[Entries about simple shapes]

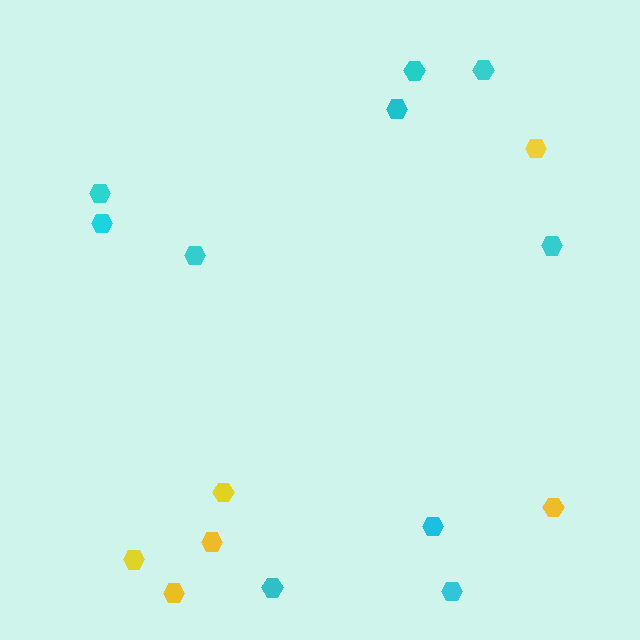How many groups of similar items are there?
There are 2 groups: one group of cyan hexagons (10) and one group of yellow hexagons (6).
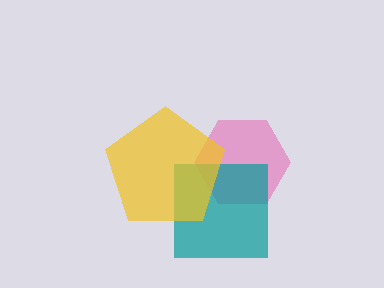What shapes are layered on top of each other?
The layered shapes are: a pink hexagon, a teal square, a yellow pentagon.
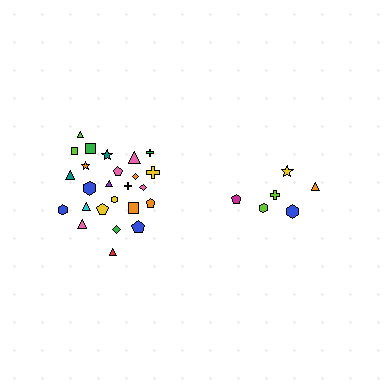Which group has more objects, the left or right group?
The left group.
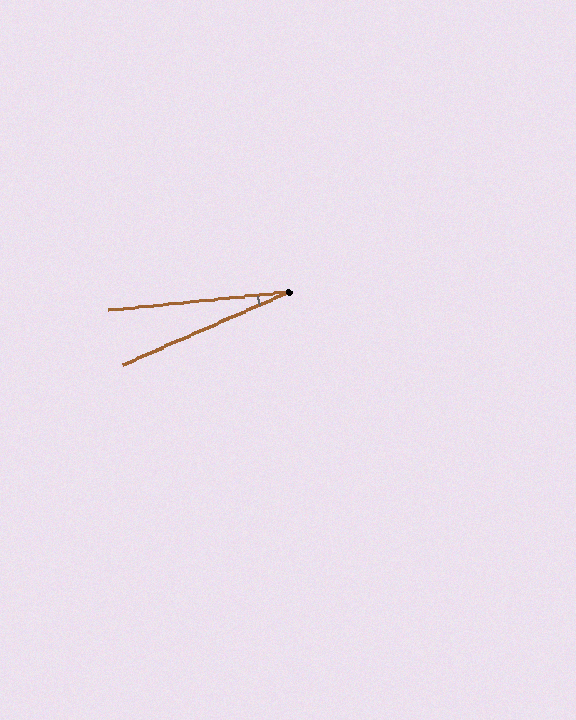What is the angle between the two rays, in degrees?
Approximately 18 degrees.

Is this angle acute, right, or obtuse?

> _Exercise_: Extract the run of lines beginning with the line that holds "What is the" and ending at the last line of the data, inclusive. Exclude any pictures from the copy.

> _Expected answer_:
What is the angle between the two rays, in degrees?
Approximately 18 degrees.

Is this angle acute, right, or obtuse?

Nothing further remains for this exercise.